## Exercise description
Please gather every line of the data below that contains the string "Find". Matching is case-sensitive.
>> Start Data entries
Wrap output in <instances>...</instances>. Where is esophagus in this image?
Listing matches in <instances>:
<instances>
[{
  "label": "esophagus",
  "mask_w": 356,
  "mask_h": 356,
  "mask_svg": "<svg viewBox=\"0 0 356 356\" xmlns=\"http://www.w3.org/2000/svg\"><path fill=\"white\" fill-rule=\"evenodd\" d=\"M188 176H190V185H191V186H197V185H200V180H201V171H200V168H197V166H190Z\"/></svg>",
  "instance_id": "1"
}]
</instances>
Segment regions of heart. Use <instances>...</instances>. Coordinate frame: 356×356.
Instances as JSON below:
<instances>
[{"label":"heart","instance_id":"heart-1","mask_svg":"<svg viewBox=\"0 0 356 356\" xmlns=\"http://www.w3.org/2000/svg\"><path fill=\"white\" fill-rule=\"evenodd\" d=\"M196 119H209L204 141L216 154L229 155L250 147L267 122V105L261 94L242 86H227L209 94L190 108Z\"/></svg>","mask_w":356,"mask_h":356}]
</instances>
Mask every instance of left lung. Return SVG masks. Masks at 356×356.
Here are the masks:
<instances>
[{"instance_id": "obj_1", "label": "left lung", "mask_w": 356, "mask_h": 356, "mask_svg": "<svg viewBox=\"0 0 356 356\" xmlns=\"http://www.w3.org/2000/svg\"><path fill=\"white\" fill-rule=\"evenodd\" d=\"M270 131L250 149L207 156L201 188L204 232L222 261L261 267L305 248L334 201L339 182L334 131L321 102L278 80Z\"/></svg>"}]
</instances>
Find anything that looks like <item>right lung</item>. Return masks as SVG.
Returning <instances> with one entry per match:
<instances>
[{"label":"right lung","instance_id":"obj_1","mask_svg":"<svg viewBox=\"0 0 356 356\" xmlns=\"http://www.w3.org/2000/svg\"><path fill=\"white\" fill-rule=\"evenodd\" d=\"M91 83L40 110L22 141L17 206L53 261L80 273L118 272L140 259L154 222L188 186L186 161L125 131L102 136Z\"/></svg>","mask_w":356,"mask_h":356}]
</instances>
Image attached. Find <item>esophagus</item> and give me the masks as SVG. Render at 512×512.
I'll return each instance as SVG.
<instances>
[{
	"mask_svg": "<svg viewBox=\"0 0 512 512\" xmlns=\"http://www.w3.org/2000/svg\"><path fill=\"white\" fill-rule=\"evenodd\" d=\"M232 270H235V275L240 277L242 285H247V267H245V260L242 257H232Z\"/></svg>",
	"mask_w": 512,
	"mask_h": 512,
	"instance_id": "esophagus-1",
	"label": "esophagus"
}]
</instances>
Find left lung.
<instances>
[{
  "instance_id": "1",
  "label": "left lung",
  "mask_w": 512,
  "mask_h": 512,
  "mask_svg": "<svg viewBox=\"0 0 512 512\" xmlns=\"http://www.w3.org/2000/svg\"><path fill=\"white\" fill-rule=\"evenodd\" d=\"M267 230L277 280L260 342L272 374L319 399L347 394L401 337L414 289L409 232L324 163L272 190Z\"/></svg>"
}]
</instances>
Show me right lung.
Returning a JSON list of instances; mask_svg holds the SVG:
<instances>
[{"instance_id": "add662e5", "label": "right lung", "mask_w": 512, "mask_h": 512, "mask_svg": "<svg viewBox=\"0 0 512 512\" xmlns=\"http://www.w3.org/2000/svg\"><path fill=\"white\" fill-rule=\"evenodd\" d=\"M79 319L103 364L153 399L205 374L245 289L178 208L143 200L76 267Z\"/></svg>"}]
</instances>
>> End Data entries
## Result below
Find anything that looks like <item>right lung</item>. Return masks as SVG.
Image attached. Find <item>esophagus</item> and give me the masks as SVG. Render at 512×512.
Find left lung.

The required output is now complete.